Stated task ::
Emit the data below verbatim, stripping out any pictures.

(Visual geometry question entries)

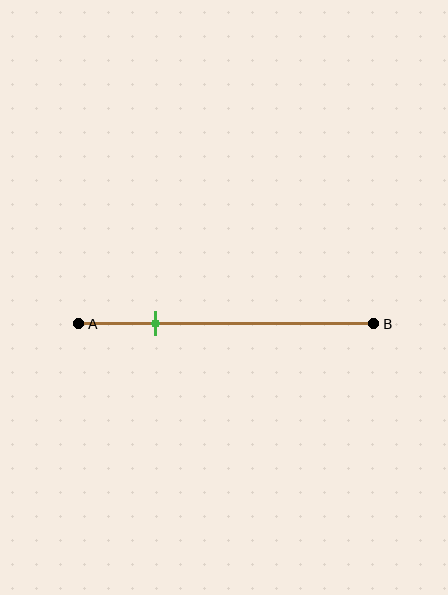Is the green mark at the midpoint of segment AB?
No, the mark is at about 25% from A, not at the 50% midpoint.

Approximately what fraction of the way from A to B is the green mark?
The green mark is approximately 25% of the way from A to B.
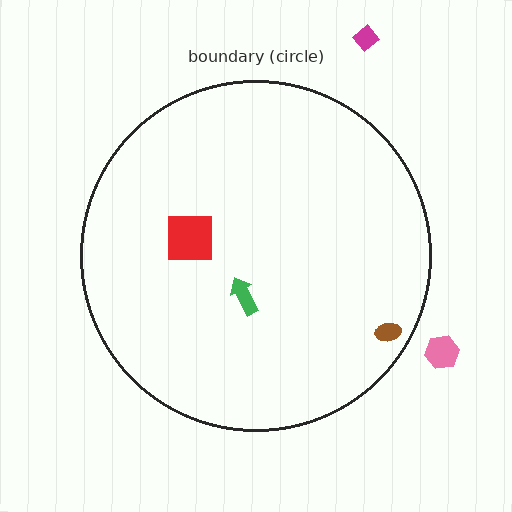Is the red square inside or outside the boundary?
Inside.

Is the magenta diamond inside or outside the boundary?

Output of the task ::
Is the green mark at the midpoint of segment AB?
No, the mark is at about 25% from A, not at the 50% midpoint.

Approximately what fraction of the way from A to B is the green mark?
The green mark is approximately 25% of the way from A to B.
Is the red square inside or outside the boundary?
Inside.

Is the magenta diamond inside or outside the boundary?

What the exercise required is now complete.